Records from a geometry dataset
----

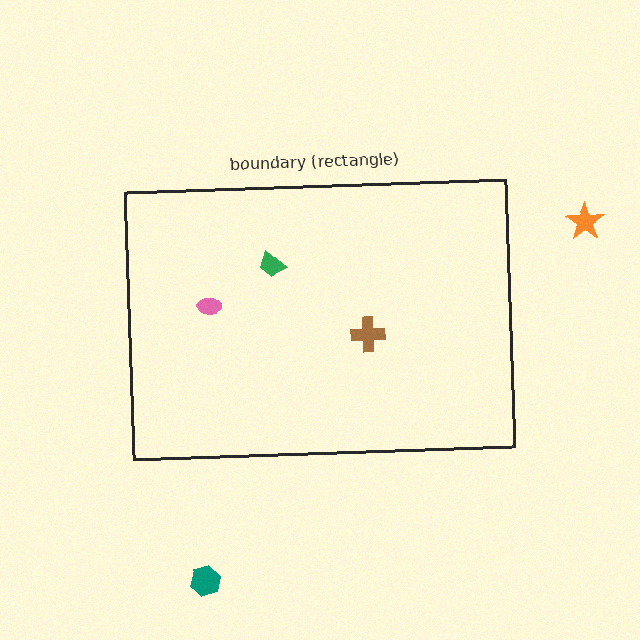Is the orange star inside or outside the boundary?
Outside.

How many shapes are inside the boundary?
3 inside, 2 outside.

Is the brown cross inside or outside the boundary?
Inside.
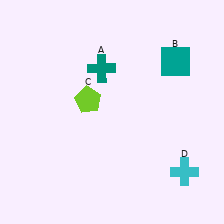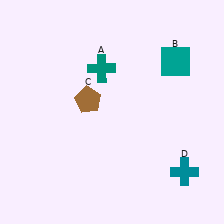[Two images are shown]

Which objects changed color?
C changed from lime to brown. D changed from cyan to teal.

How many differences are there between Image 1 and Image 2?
There are 2 differences between the two images.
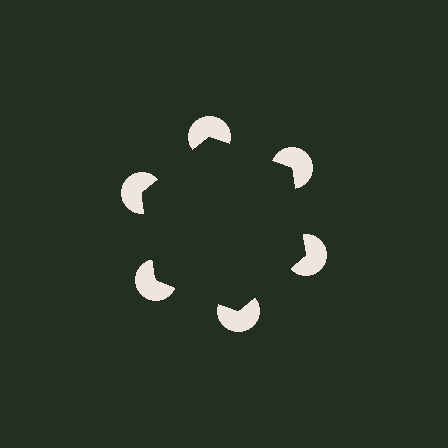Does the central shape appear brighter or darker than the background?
It typically appears slightly darker than the background, even though no actual brightness change is drawn.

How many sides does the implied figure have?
6 sides.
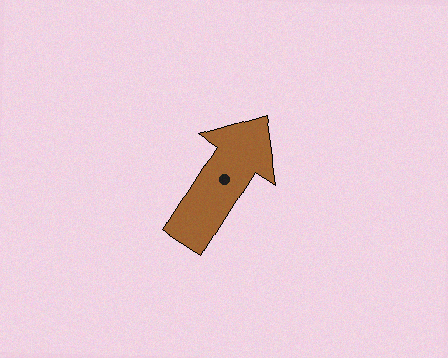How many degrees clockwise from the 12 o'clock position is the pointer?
Approximately 32 degrees.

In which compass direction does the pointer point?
Northeast.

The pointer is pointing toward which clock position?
Roughly 1 o'clock.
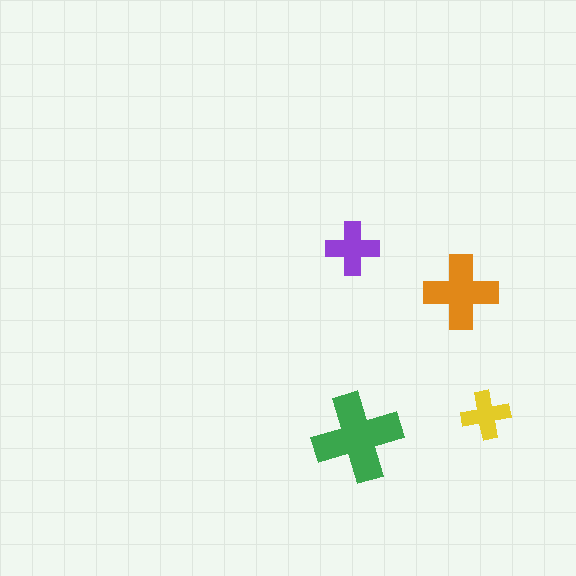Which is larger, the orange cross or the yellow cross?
The orange one.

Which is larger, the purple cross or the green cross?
The green one.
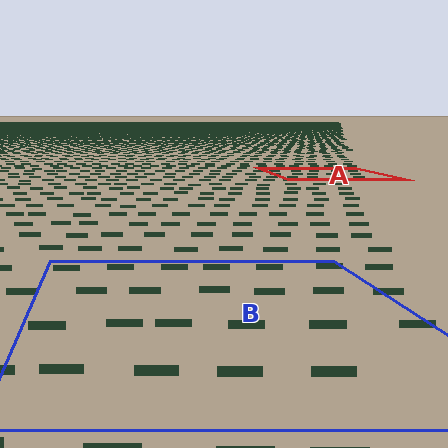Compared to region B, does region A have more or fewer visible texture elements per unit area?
Region A has more texture elements per unit area — they are packed more densely because it is farther away.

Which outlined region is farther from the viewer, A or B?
Region A is farther from the viewer — the texture elements inside it appear smaller and more densely packed.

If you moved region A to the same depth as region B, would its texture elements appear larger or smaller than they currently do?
They would appear larger. At a closer depth, the same texture elements are projected at a bigger on-screen size.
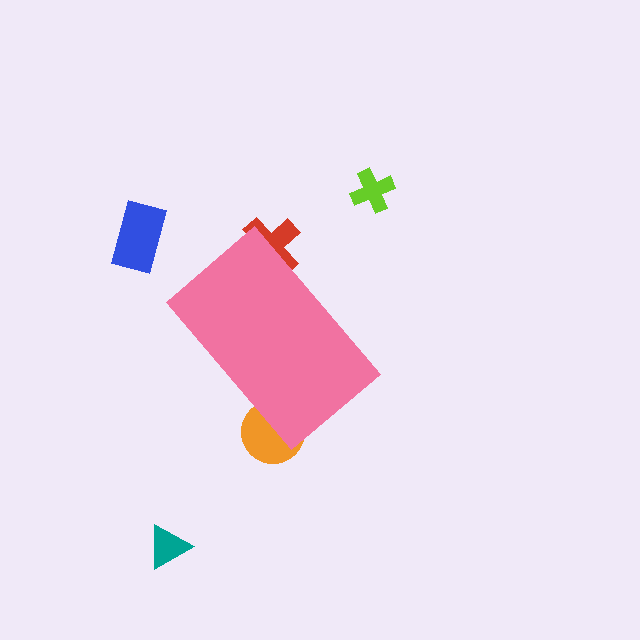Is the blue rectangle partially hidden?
No, the blue rectangle is fully visible.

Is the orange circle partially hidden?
Yes, the orange circle is partially hidden behind the pink rectangle.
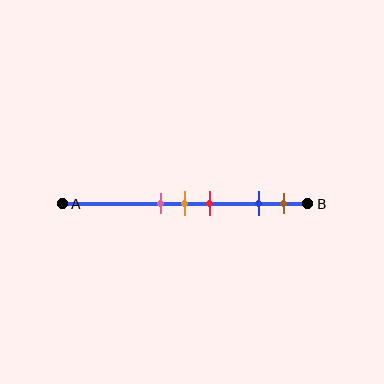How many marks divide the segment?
There are 5 marks dividing the segment.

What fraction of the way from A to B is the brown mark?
The brown mark is approximately 90% (0.9) of the way from A to B.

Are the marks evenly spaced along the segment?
No, the marks are not evenly spaced.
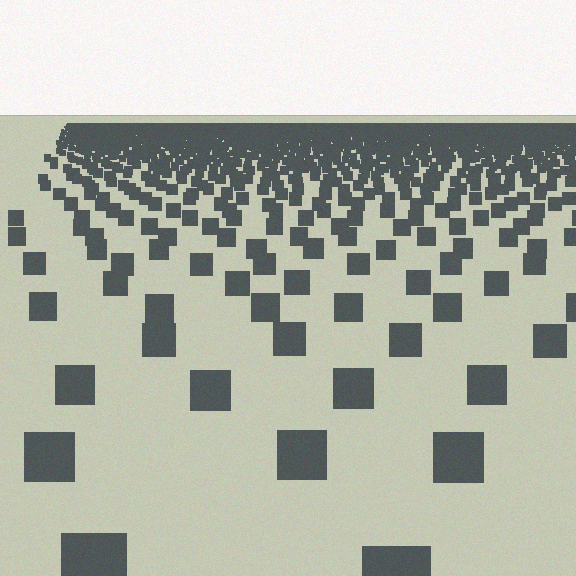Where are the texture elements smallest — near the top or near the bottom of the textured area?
Near the top.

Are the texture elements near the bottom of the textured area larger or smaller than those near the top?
Larger. Near the bottom, elements are closer to the viewer and appear at a bigger on-screen size.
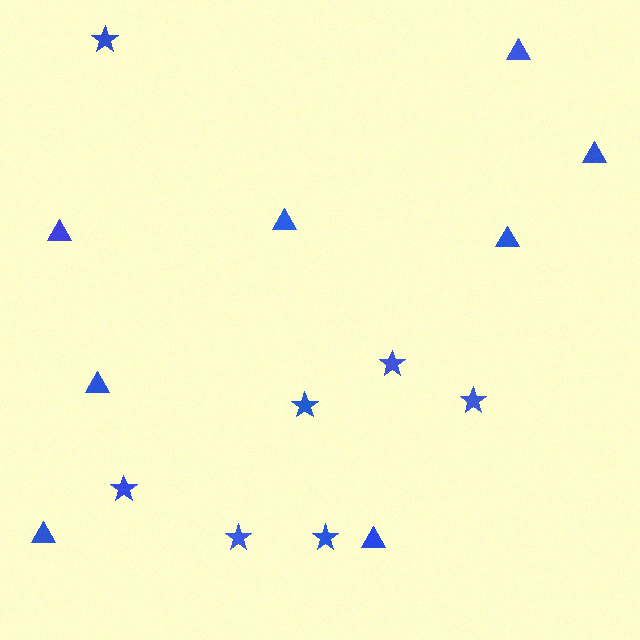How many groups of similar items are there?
There are 2 groups: one group of triangles (8) and one group of stars (7).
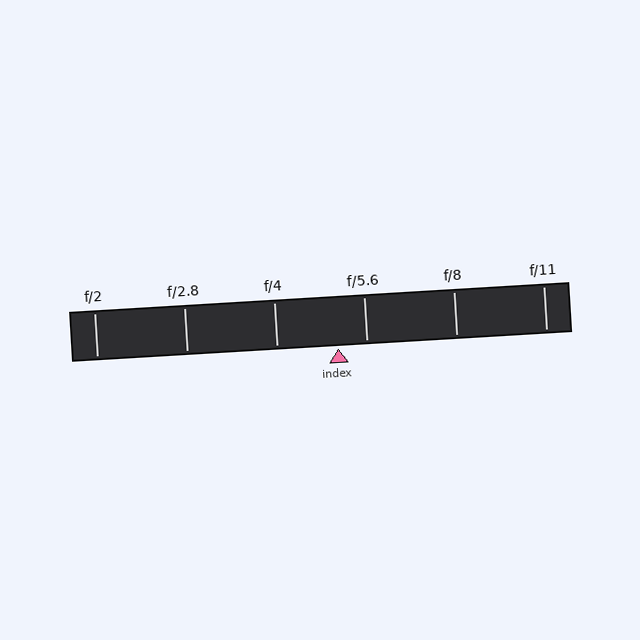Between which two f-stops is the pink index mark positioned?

----

Required task
Generate a word-for-word copy of the preceding records, excluding all pictures.

Task result
Is the orange star inside or outside the boundary?
Outside.

How many shapes are inside the boundary?
3 inside, 2 outside.

Is the brown cross inside or outside the boundary?
Inside.
[Two images are shown]

Which objects changed color?
C changed from lime to brown. D changed from cyan to teal.

How many differences are there between Image 1 and Image 2?
There are 2 differences between the two images.
Does the central shape appear brighter or darker than the background?
It typically appears slightly darker than the background, even though no actual brightness change is drawn.

How many sides does the implied figure have?
6 sides.
How many degrees clockwise from the 12 o'clock position is the pointer?
Approximately 32 degrees.

In which compass direction does the pointer point?
Northeast.

The pointer is pointing toward which clock position?
Roughly 1 o'clock.
Which is larger, the orange cross or the yellow cross?
The orange one.

Which is larger, the purple cross or the green cross?
The green one.
Compared to region B, does region A have more or fewer visible texture elements per unit area?
Region A has more texture elements per unit area — they are packed more densely because it is farther away.

Which outlined region is farther from the viewer, A or B?
Region A is farther from the viewer — the texture elements inside it appear smaller and more densely packed.

If you moved region A to the same depth as region B, would its texture elements appear larger or smaller than they currently do?
They would appear larger. At a closer depth, the same texture elements are projected at a bigger on-screen size.
Is the blue rectangle partially hidden?
No, the blue rectangle is fully visible.

Is the orange circle partially hidden?
Yes, the orange circle is partially hidden behind the pink rectangle.
How many marks divide the segment?
There are 5 marks dividing the segment.

What fraction of the way from A to B is the brown mark?
The brown mark is approximately 90% (0.9) of the way from A to B.

Are the marks evenly spaced along the segment?
No, the marks are not evenly spaced.
Where are the texture elements smallest — near the top or near the bottom of the textured area?
Near the top.

Are the texture elements near the bottom of the textured area larger or smaller than those near the top?
Larger. Near the bottom, elements are closer to the viewer and appear at a bigger on-screen size.
How many groups of similar items are there?
There are 2 groups: one group of triangles (8) and one group of stars (7).
Between which two f-stops is the pink index mark positioned?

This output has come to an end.